→ PROBLEM DETAILS
Swap "persons" for "people" in the records, from their start through the line containing "[325,452,357,583]", and give those lines again with nothing else changed.
++++++++++++++++++++
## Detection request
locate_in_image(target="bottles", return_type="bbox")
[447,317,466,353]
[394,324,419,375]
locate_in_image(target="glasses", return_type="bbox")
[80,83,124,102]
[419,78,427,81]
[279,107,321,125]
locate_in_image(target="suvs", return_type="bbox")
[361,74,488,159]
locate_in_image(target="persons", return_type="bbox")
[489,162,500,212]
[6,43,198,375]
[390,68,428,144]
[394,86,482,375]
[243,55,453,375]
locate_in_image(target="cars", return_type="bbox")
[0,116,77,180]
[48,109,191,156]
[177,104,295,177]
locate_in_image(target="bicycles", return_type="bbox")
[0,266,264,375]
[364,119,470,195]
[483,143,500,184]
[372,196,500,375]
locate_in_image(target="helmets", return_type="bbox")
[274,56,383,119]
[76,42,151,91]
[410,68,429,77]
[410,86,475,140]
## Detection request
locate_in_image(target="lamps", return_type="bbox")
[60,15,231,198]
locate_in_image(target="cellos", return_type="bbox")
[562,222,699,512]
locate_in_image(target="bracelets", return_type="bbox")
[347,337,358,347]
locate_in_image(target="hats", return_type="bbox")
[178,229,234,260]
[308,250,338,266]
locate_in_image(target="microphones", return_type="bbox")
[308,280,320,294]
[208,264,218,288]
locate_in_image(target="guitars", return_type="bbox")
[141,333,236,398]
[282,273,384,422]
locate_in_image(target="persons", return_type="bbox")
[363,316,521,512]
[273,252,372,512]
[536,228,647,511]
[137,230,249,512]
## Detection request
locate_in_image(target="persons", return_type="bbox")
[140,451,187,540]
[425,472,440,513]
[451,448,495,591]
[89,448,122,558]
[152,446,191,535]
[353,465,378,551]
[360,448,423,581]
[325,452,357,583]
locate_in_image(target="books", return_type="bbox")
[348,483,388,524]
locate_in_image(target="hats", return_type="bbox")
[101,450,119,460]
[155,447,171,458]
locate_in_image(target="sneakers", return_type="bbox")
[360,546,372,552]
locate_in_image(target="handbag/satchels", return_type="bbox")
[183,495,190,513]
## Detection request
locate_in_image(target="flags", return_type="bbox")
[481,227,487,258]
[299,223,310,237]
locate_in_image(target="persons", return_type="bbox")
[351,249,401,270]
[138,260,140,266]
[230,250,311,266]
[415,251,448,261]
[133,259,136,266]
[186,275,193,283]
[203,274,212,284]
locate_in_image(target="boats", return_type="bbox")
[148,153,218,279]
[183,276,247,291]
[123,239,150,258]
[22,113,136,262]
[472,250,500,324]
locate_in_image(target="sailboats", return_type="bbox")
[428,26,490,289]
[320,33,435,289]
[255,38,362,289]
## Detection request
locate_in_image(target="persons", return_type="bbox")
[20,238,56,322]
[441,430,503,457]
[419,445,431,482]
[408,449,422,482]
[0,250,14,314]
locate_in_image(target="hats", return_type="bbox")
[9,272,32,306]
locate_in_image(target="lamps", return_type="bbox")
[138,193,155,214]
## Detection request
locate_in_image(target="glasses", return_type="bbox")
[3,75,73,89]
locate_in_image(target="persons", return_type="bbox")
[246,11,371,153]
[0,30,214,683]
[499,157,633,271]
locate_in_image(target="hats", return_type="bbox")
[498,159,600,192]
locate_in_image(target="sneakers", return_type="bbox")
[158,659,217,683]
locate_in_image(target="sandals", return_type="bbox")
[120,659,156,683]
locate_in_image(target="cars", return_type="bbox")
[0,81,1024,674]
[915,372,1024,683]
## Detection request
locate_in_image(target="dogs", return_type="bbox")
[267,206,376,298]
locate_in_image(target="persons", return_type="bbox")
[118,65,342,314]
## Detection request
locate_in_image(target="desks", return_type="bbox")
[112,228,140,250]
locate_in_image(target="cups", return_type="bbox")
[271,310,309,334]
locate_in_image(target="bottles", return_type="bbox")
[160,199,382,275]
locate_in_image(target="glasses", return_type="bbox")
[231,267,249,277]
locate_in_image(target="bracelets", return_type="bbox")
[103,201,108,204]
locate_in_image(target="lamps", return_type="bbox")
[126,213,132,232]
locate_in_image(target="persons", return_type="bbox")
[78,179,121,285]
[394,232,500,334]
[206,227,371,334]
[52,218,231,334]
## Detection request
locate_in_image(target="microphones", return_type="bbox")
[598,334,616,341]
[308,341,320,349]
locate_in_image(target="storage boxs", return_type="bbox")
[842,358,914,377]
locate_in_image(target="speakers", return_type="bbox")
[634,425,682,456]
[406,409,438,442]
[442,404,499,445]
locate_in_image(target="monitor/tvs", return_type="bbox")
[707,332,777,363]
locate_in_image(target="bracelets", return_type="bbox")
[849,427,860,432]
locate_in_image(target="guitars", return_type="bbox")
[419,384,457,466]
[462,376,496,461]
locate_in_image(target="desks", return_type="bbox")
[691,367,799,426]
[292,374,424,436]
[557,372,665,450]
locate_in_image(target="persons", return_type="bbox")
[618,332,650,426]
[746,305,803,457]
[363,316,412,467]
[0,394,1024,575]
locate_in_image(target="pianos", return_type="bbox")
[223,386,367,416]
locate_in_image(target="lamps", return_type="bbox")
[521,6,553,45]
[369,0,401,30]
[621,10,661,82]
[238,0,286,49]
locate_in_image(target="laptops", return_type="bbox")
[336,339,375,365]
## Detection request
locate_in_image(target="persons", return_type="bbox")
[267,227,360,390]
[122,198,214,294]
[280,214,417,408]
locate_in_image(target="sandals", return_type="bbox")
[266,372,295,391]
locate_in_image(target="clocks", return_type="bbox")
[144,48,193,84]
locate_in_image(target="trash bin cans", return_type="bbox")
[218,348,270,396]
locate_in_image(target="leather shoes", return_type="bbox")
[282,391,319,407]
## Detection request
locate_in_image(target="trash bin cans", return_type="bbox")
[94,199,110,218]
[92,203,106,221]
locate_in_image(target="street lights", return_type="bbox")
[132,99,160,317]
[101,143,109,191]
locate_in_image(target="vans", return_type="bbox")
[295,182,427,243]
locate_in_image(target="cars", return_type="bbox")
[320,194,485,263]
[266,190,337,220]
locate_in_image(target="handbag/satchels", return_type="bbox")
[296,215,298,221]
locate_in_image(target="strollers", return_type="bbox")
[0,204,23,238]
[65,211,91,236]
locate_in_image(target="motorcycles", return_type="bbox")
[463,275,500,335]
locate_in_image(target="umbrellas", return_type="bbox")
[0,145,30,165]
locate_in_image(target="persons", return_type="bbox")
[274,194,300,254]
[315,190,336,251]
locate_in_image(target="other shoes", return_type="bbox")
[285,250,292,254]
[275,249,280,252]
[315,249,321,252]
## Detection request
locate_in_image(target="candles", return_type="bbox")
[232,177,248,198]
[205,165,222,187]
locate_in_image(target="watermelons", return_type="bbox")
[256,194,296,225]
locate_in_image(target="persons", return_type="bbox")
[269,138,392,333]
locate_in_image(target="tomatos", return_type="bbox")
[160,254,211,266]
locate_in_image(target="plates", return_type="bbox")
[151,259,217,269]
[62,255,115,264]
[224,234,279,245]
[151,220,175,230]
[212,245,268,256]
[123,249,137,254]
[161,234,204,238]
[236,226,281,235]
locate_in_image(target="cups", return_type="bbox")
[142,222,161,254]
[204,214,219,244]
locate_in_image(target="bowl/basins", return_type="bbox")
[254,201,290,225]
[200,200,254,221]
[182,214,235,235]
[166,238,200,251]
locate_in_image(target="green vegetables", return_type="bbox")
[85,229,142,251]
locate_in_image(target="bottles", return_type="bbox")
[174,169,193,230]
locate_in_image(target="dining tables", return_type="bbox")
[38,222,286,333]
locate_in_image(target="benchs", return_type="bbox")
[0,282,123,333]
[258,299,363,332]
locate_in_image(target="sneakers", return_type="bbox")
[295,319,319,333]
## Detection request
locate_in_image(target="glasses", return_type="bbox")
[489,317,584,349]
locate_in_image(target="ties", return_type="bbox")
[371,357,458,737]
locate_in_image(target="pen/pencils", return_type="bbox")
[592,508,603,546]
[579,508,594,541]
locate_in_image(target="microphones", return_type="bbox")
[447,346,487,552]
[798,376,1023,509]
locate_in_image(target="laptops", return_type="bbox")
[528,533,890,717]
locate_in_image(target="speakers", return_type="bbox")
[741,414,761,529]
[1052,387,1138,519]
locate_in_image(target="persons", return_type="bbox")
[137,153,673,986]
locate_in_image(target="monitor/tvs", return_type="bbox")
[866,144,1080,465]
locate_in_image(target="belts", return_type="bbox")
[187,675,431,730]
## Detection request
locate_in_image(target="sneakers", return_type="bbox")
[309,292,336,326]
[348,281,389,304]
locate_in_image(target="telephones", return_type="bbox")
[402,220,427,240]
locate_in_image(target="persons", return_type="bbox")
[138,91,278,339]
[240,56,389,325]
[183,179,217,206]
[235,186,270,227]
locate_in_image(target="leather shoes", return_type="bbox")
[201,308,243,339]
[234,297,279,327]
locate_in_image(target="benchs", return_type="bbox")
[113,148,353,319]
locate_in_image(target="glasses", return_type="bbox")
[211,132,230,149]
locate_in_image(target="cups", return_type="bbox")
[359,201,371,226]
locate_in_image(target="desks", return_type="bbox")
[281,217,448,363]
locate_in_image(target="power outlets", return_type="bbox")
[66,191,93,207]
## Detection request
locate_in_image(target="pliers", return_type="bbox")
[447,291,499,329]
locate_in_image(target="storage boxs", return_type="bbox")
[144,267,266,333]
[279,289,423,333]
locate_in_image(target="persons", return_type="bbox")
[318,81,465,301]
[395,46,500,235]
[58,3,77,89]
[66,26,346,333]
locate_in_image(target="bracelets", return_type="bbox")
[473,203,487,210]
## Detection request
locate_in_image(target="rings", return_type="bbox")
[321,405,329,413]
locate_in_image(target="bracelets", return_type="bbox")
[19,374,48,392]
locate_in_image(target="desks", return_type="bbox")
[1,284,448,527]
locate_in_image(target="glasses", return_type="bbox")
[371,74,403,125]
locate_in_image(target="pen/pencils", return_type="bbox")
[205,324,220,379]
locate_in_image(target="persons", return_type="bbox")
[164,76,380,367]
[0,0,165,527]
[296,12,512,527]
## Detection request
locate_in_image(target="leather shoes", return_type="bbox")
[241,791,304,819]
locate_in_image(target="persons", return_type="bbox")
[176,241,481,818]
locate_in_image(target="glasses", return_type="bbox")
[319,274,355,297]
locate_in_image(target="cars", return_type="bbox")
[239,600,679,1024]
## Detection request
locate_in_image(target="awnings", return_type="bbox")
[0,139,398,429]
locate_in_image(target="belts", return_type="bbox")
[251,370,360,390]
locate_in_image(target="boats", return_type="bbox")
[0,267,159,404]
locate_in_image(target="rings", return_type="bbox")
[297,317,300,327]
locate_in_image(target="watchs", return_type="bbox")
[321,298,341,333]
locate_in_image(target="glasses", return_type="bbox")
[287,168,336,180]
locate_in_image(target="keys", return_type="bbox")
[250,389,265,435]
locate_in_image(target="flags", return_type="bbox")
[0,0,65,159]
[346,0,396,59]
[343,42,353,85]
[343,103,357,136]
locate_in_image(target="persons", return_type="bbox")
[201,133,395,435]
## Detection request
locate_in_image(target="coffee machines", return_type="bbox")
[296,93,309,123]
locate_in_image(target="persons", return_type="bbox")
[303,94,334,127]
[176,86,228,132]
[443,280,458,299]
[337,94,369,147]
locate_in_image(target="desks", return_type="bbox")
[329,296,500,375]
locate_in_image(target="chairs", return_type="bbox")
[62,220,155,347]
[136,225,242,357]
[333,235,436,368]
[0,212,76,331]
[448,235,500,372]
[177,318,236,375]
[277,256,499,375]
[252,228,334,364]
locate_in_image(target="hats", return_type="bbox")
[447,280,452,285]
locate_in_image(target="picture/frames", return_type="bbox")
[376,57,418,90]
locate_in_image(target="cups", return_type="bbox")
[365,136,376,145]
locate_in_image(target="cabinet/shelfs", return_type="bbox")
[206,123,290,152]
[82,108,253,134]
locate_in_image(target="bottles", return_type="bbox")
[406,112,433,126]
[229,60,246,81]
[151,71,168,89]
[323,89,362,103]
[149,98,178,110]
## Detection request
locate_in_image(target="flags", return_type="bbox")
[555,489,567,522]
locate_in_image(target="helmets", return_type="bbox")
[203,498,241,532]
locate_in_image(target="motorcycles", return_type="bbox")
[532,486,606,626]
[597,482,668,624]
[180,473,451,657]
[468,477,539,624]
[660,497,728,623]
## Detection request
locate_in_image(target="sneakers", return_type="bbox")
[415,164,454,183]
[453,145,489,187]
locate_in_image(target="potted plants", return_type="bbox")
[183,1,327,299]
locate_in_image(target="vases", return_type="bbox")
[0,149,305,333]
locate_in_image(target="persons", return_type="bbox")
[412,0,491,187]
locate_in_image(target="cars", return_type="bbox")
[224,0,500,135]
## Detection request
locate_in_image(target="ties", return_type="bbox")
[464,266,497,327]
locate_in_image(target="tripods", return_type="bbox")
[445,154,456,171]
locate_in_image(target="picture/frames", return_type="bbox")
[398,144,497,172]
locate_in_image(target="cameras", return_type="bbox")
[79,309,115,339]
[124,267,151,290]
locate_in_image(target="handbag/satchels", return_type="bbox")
++++++++++++++++++++
→ WRITTEN SOLUTION
## Detection request
locate_in_image(target="bottles", return_type="bbox")
[447,317,466,353]
[394,324,419,375]
locate_in_image(target="glasses", return_type="bbox")
[80,83,124,102]
[419,78,427,81]
[279,107,321,125]
locate_in_image(target="suvs", return_type="bbox")
[361,74,488,159]
locate_in_image(target="people", return_type="bbox")
[489,162,500,212]
[6,43,198,375]
[390,68,428,144]
[394,86,482,375]
[243,55,453,375]
locate_in_image(target="cars", return_type="bbox")
[0,116,77,180]
[48,109,191,156]
[177,104,295,177]
locate_in_image(target="bicycles", return_type="bbox")
[0,266,264,375]
[364,119,470,195]
[483,143,500,184]
[372,196,500,375]
locate_in_image(target="helmets", return_type="bbox")
[274,56,383,119]
[76,42,151,91]
[410,68,429,77]
[410,86,475,140]
## Detection request
locate_in_image(target="lamps", return_type="bbox")
[60,15,231,198]
locate_in_image(target="cellos", return_type="bbox")
[562,222,699,512]
locate_in_image(target="bracelets", return_type="bbox")
[347,337,358,347]
locate_in_image(target="hats", return_type="bbox")
[178,229,234,260]
[308,250,338,266]
locate_in_image(target="microphones", return_type="bbox")
[308,280,320,294]
[208,264,218,288]
locate_in_image(target="guitars", return_type="bbox")
[141,333,236,398]
[282,273,384,422]
locate_in_image(target="people", return_type="bbox")
[363,316,521,512]
[273,252,372,512]
[536,228,647,511]
[137,230,249,512]
## Detection request
locate_in_image(target="people", return_type="bbox")
[140,451,187,540]
[425,472,440,513]
[451,448,495,591]
[89,448,122,558]
[152,446,191,535]
[353,465,378,551]
[360,448,423,581]
[325,452,357,583]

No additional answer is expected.